--- Start Dataset extract ---
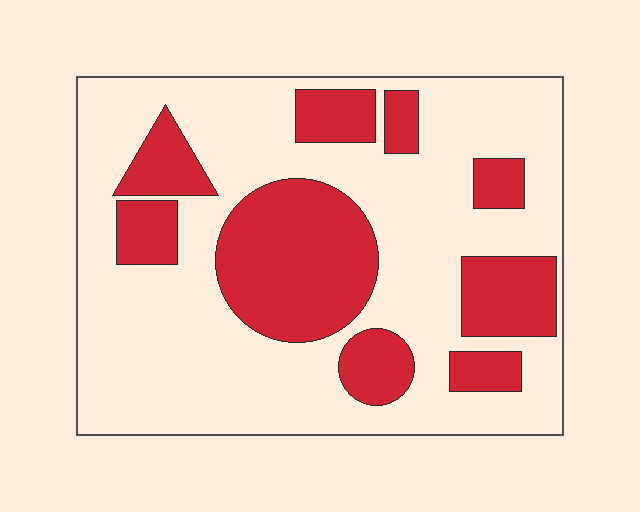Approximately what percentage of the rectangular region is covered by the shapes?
Approximately 30%.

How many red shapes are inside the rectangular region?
9.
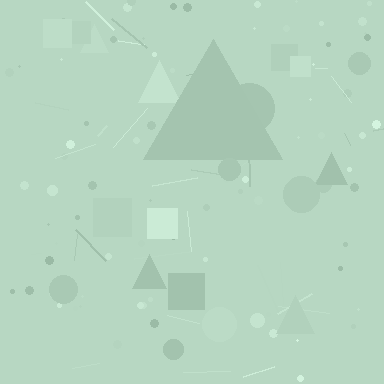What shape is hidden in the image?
A triangle is hidden in the image.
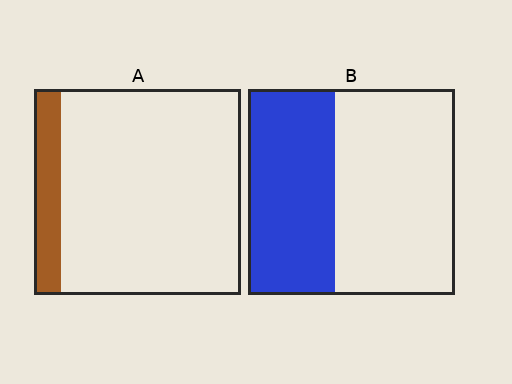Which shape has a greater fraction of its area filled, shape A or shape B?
Shape B.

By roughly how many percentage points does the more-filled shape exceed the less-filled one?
By roughly 30 percentage points (B over A).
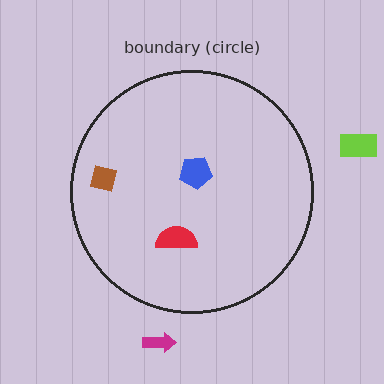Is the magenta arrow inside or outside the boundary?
Outside.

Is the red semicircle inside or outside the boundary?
Inside.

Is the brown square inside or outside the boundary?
Inside.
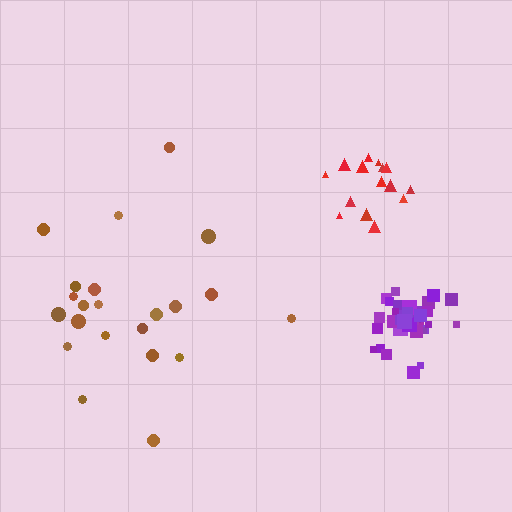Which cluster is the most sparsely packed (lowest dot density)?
Brown.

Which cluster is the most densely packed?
Purple.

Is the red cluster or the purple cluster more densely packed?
Purple.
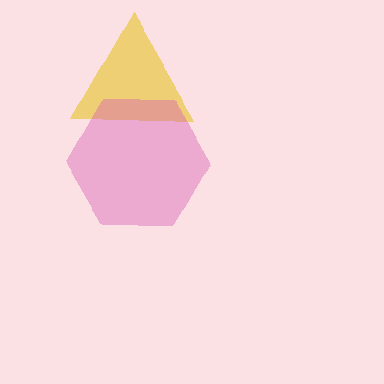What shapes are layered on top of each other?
The layered shapes are: a yellow triangle, a pink hexagon.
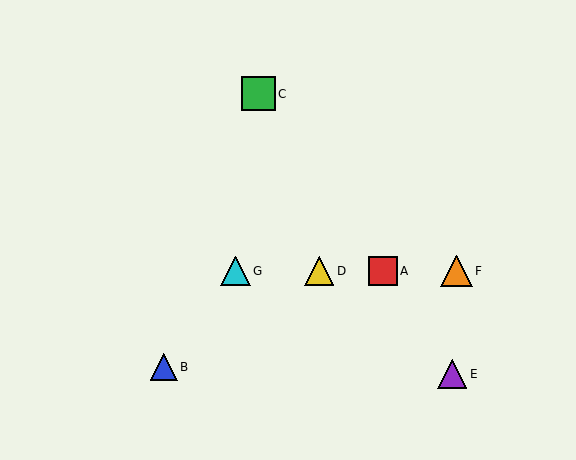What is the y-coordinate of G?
Object G is at y≈271.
--- End Dataset extract ---
** Objective **
Reproduce the full listing faithfully, but do not carry over any pictures.

** Expected answer **
Approximately what percentage of the rectangular region is covered by the shapes?
Approximately 30%.

How many red shapes are inside the rectangular region?
9.
What shape is hidden in the image?
A triangle is hidden in the image.
Which shape has a greater fraction of its area filled, shape A or shape B?
Shape B.

By roughly how many percentage points does the more-filled shape exceed the less-filled one?
By roughly 30 percentage points (B over A).
Is the magenta arrow inside or outside the boundary?
Outside.

Is the red semicircle inside or outside the boundary?
Inside.

Is the brown square inside or outside the boundary?
Inside.
Which cluster is the most sparsely packed (lowest dot density)?
Brown.

Which cluster is the most densely packed?
Purple.

Is the red cluster or the purple cluster more densely packed?
Purple.
What shapes are layered on top of each other?
The layered shapes are: a yellow triangle, a pink hexagon.
What is the y-coordinate of G?
Object G is at y≈271.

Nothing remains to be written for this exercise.